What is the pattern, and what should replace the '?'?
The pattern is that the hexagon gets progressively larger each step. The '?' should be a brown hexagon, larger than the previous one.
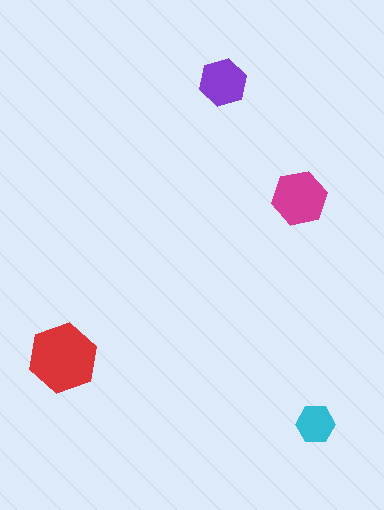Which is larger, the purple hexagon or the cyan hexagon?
The purple one.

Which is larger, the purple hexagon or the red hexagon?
The red one.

What this task involves
Repeat the data exactly, excluding the pictures.

Completed task
What is the pattern, and what should replace the '?'?
The pattern is that the hexagon gets progressively larger each step. The '?' should be a brown hexagon, larger than the previous one.
Which is larger, the purple hexagon or the cyan hexagon?
The purple one.

Which is larger, the purple hexagon or the red hexagon?
The red one.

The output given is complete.